>> begin RECORDS TO USE

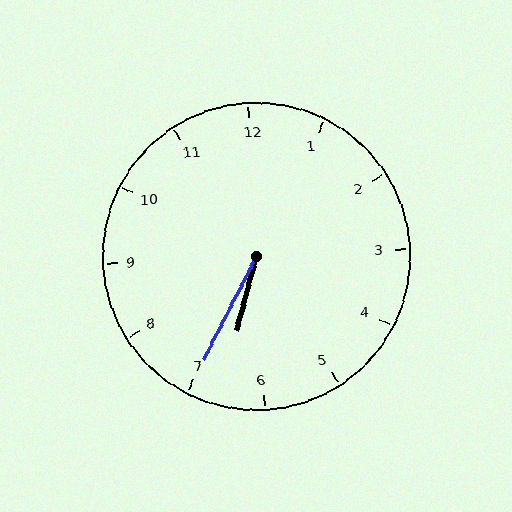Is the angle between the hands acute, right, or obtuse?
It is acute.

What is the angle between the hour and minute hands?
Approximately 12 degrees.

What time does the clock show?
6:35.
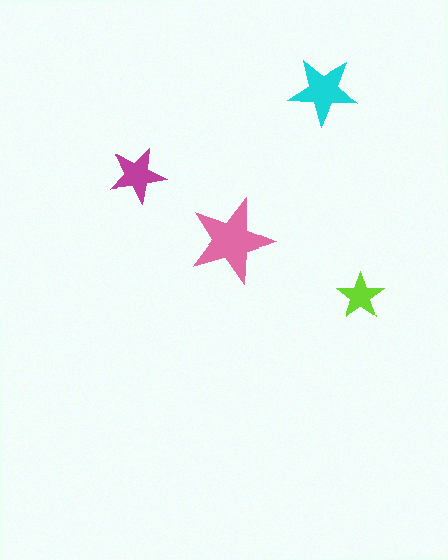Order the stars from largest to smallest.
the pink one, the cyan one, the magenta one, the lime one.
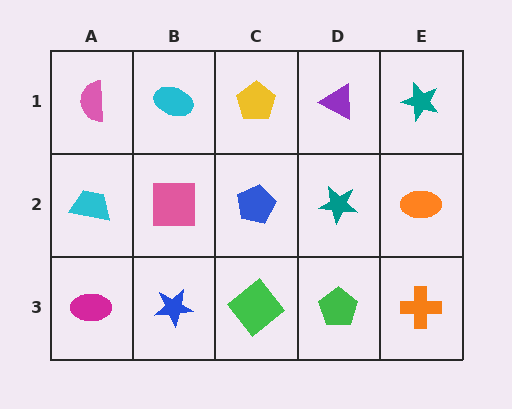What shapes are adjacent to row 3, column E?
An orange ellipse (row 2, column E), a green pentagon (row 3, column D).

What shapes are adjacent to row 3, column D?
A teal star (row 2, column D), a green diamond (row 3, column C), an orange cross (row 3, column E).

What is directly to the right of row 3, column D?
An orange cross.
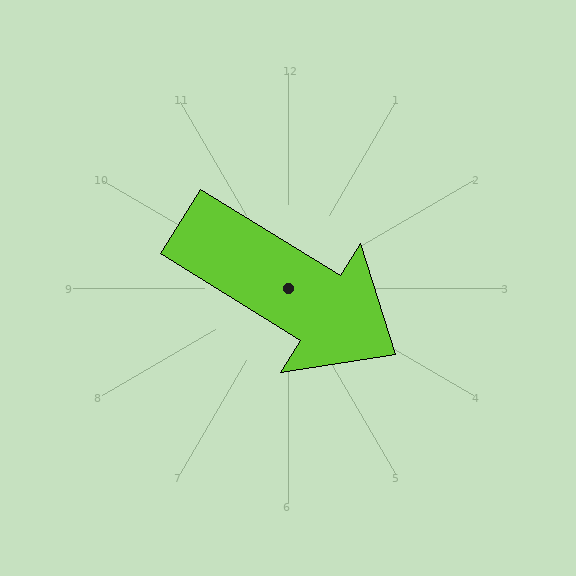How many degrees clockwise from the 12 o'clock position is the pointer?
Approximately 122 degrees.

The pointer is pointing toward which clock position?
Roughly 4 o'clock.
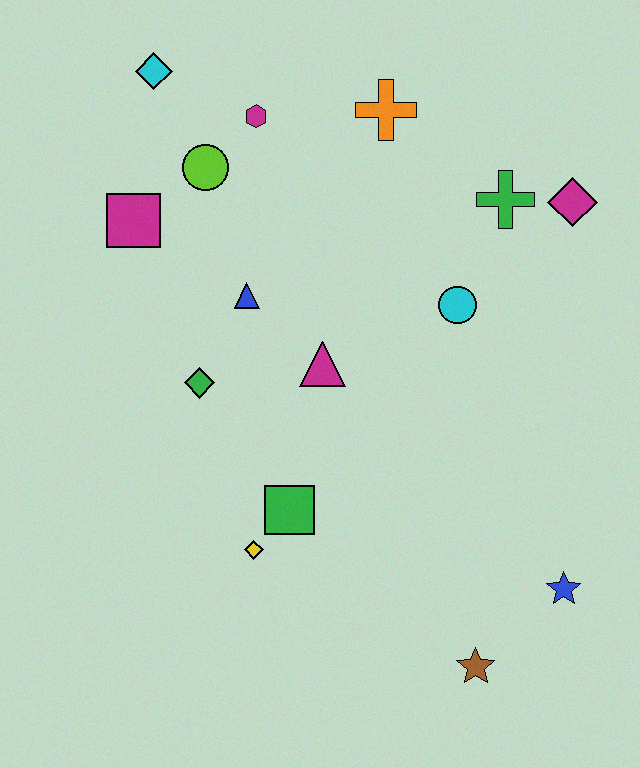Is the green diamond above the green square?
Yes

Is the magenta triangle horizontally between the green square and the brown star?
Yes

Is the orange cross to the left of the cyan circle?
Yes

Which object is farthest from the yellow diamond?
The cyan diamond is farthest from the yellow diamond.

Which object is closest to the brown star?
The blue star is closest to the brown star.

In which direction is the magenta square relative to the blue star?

>> end RECORDS TO USE
>> begin RECORDS TO USE

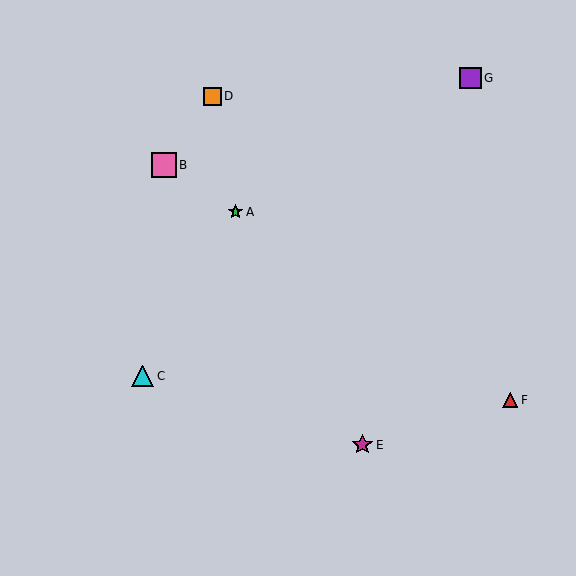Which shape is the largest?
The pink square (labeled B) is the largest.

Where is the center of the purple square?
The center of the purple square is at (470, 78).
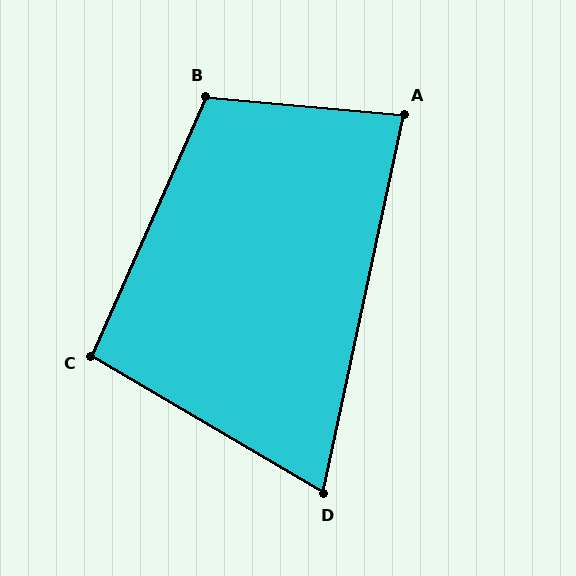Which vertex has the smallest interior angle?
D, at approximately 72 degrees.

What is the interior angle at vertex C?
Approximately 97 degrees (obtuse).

>> end RECORDS TO USE
>> begin RECORDS TO USE

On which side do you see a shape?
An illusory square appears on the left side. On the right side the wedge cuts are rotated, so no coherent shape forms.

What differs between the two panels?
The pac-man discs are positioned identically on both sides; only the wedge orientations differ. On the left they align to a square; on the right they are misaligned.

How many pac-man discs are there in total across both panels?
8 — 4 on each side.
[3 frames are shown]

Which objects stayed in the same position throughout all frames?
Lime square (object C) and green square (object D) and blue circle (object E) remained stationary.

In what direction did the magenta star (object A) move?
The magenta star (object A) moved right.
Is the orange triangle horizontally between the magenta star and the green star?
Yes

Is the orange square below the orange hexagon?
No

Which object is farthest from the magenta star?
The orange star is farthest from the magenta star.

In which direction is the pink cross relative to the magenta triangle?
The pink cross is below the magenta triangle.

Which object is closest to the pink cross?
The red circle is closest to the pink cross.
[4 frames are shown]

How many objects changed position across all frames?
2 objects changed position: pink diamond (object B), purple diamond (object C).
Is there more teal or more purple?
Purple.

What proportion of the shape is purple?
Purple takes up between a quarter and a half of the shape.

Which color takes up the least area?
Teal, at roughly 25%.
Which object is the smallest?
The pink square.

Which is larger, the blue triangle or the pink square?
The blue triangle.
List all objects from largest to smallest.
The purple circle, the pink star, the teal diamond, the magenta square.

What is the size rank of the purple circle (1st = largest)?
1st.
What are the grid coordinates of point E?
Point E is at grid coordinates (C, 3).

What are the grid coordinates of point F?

>> end RECORDS TO USE

> **WHAT TO WORK ON**
Quote exactly what appears from the line containing "Is the angle between the hands" through the line containing "In which direction is the magenta", both included, except for the pictures, and nothing more.

> **RESPONSE TO THE EXERCISE**
Is the angle between the hands acute, right, or obtuse?
It is acute.

What is the angle between the hour and minute hands?
Approximately 12 degrees.

What time does the clock show?
6:35.
Order the stars from largest to smallest.
the pink one, the cyan one, the magenta one, the lime one.
What shapes are adjacent to row 3, column E?
An orange ellipse (row 2, column E), a green pentagon (row 3, column D).

What shapes are adjacent to row 3, column D?
A teal star (row 2, column D), a green diamond (row 3, column C), an orange cross (row 3, column E).

What is directly to the right of row 3, column D?
An orange cross.
How many degrees clockwise from the 12 o'clock position is the pointer?
Approximately 122 degrees.

The pointer is pointing toward which clock position?
Roughly 4 o'clock.
Is the green diamond above the green square?
Yes

Is the magenta triangle horizontally between the green square and the brown star?
Yes

Is the orange cross to the left of the cyan circle?
Yes

Which object is farthest from the yellow diamond?
The cyan diamond is farthest from the yellow diamond.

Which object is closest to the brown star?
The blue star is closest to the brown star.

In which direction is the magenta square relative to the blue star?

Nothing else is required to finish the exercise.